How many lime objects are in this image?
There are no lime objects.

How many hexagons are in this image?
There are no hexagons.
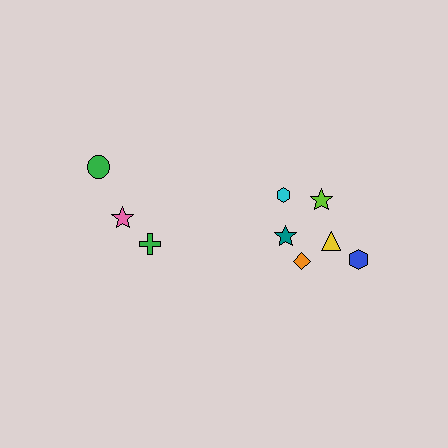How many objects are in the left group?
There are 3 objects.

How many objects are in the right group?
There are 6 objects.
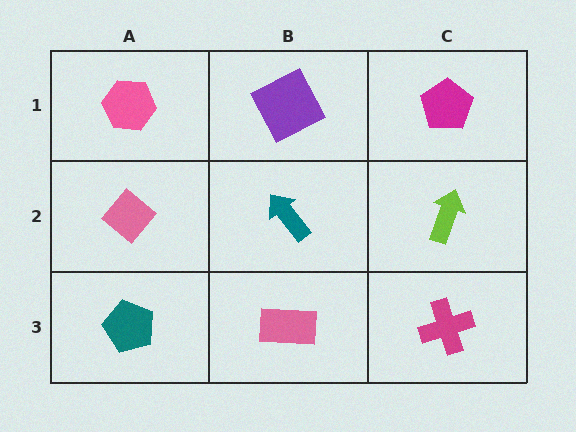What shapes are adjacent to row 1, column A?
A pink diamond (row 2, column A), a purple square (row 1, column B).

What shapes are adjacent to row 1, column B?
A teal arrow (row 2, column B), a pink hexagon (row 1, column A), a magenta pentagon (row 1, column C).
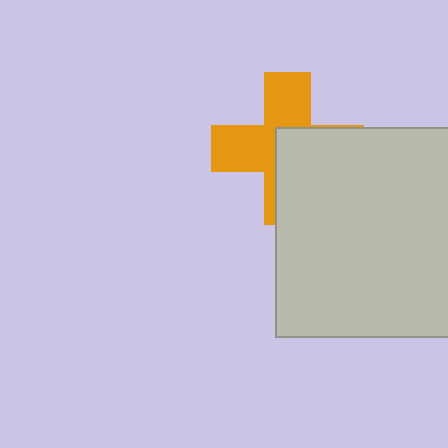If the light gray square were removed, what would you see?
You would see the complete orange cross.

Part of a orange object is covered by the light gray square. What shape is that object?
It is a cross.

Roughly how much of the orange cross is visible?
About half of it is visible (roughly 52%).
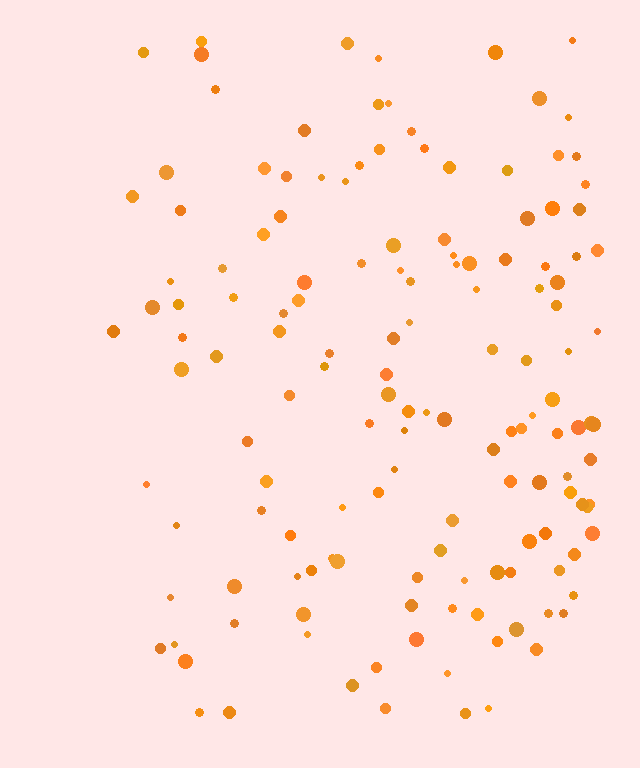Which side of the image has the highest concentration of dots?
The right.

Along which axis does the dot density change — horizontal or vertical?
Horizontal.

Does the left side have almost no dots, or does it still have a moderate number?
Still a moderate number, just noticeably fewer than the right.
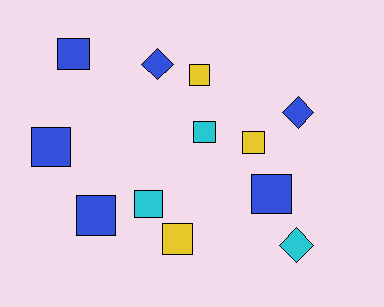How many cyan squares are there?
There are 2 cyan squares.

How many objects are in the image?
There are 12 objects.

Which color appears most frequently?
Blue, with 6 objects.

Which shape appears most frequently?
Square, with 9 objects.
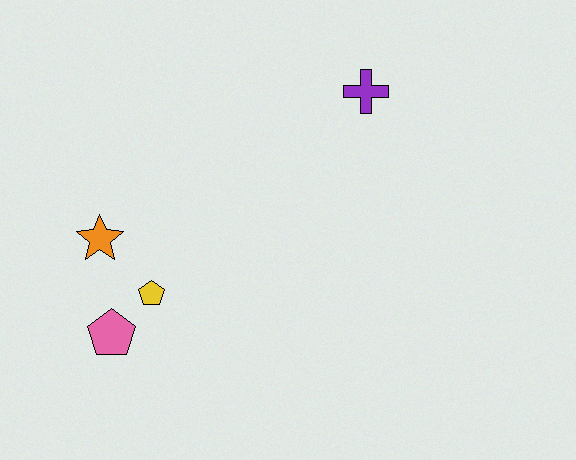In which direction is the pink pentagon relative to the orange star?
The pink pentagon is below the orange star.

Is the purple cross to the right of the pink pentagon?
Yes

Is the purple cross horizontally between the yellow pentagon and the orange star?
No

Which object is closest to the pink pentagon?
The yellow pentagon is closest to the pink pentagon.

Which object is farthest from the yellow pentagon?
*****
WRITTEN REQUEST: Reproduce every line of the material precisely, omitting its pictures.

THE REPLY:
How many lime objects are in this image?
There are no lime objects.

How many hexagons are in this image?
There are no hexagons.
How many objects are in the left group?
There are 3 objects.

How many objects are in the right group?
There are 6 objects.
What shapes are adjacent to row 1, column A?
A pink diamond (row 2, column A), a purple square (row 1, column B).

What shapes are adjacent to row 1, column B?
A teal arrow (row 2, column B), a pink hexagon (row 1, column A), a magenta pentagon (row 1, column C).
If the light gray square were removed, what would you see?
You would see the complete orange cross.

Part of a orange object is covered by the light gray square. What shape is that object?
It is a cross.

Roughly how much of the orange cross is visible?
About half of it is visible (roughly 52%).
Which side of the image has the highest concentration of dots?
The right.

Along which axis does the dot density change — horizontal or vertical?
Horizontal.

Does the left side have almost no dots, or does it still have a moderate number?
Still a moderate number, just noticeably fewer than the right.
How many cyan squares are there?
There are 2 cyan squares.

How many objects are in the image?
There are 12 objects.

Which color appears most frequently?
Blue, with 6 objects.

Which shape appears most frequently?
Square, with 9 objects.
In which direction is the pink pentagon relative to the orange star?
The pink pentagon is below the orange star.

Is the purple cross to the right of the pink pentagon?
Yes

Is the purple cross horizontally between the yellow pentagon and the orange star?
No

Which object is closest to the pink pentagon?
The yellow pentagon is closest to the pink pentagon.

Which object is farthest from the yellow pentagon?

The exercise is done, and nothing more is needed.